## Your instructions
Copy each line below exactly and leave the pictures out.

## Records from a geometry dataset
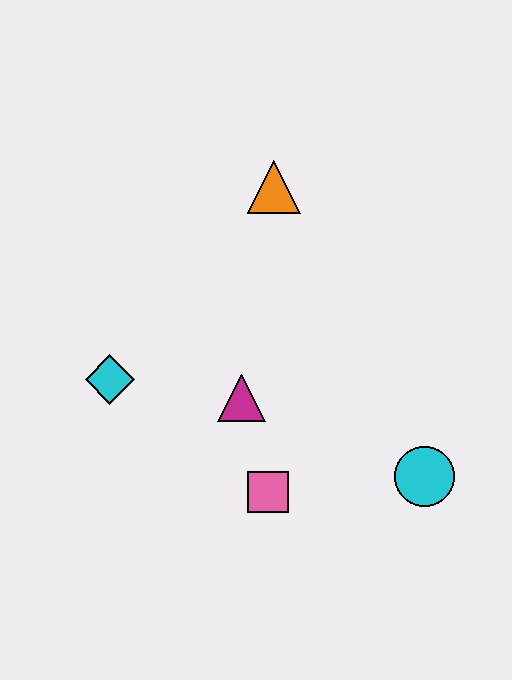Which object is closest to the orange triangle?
The magenta triangle is closest to the orange triangle.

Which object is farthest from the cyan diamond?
The cyan circle is farthest from the cyan diamond.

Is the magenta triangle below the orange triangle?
Yes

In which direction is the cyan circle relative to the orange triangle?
The cyan circle is below the orange triangle.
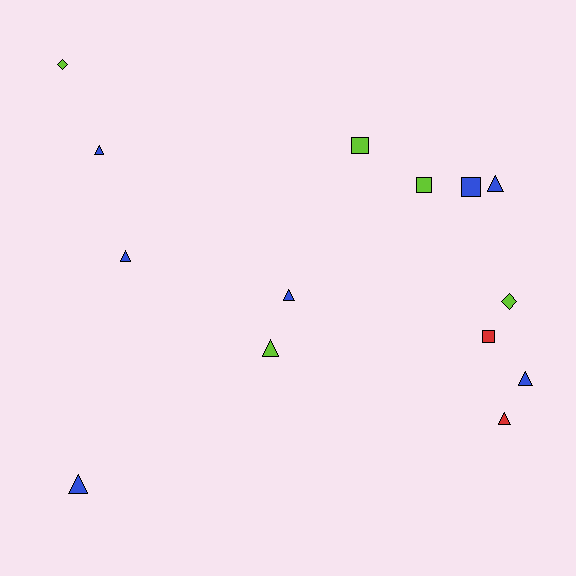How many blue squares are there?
There is 1 blue square.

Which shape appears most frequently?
Triangle, with 8 objects.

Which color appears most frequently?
Blue, with 7 objects.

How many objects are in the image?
There are 14 objects.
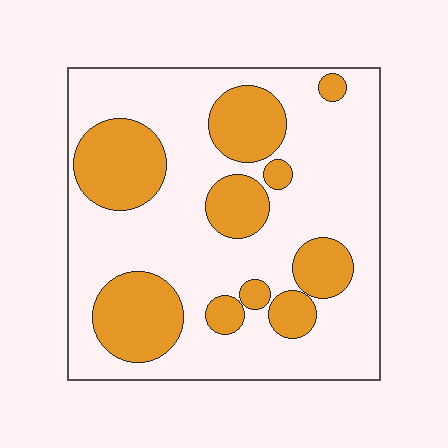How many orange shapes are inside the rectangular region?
10.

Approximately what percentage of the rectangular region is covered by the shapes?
Approximately 30%.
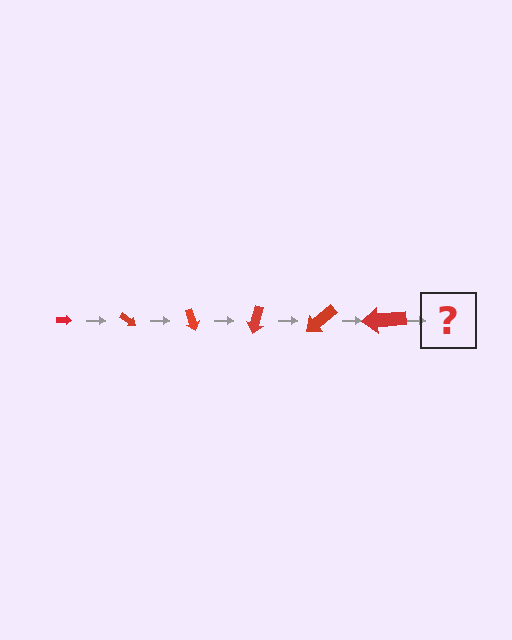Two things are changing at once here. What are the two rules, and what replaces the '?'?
The two rules are that the arrow grows larger each step and it rotates 35 degrees clockwise each step. The '?' should be an arrow, larger than the previous one and rotated 210 degrees clockwise from the start.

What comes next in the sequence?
The next element should be an arrow, larger than the previous one and rotated 210 degrees clockwise from the start.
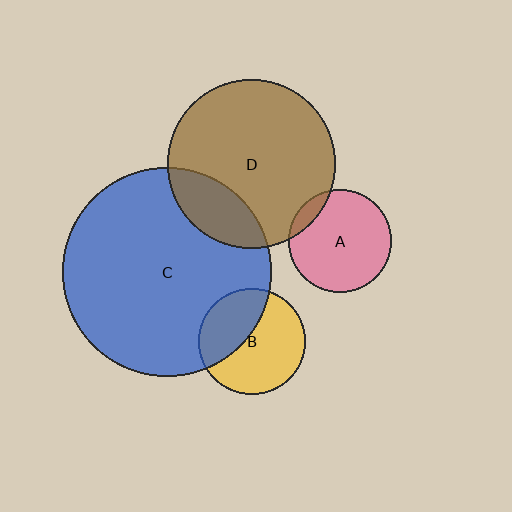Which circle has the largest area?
Circle C (blue).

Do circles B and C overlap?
Yes.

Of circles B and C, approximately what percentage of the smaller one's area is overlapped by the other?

## The solution
Which object is closest to the orange triangle?
The magenta triangle is closest to the orange triangle.

Which object is farthest from the cyan diamond?
The cyan circle is farthest from the cyan diamond.

Is the magenta triangle below the orange triangle?
Yes

In which direction is the cyan circle relative to the orange triangle?
The cyan circle is below the orange triangle.
How many blue squares are there?
There is 1 blue square.

Which shape appears most frequently?
Triangle, with 8 objects.

Which color appears most frequently?
Blue, with 7 objects.

How many objects are in the image?
There are 14 objects.
How many orange shapes are inside the rectangular region?
10.

Approximately what percentage of the rectangular region is covered by the shapes?
Approximately 30%.
Two things are changing at once here. What are the two rules, and what replaces the '?'?
The two rules are that the arrow grows larger each step and it rotates 35 degrees clockwise each step. The '?' should be an arrow, larger than the previous one and rotated 210 degrees clockwise from the start.

What comes next in the sequence?
The next element should be an arrow, larger than the previous one and rotated 210 degrees clockwise from the start.
Which circle has the largest area?
Circle C (blue).

Do circles B and C overlap?
Yes.

Of circles B and C, approximately what percentage of the smaller one's area is overlapped by the other?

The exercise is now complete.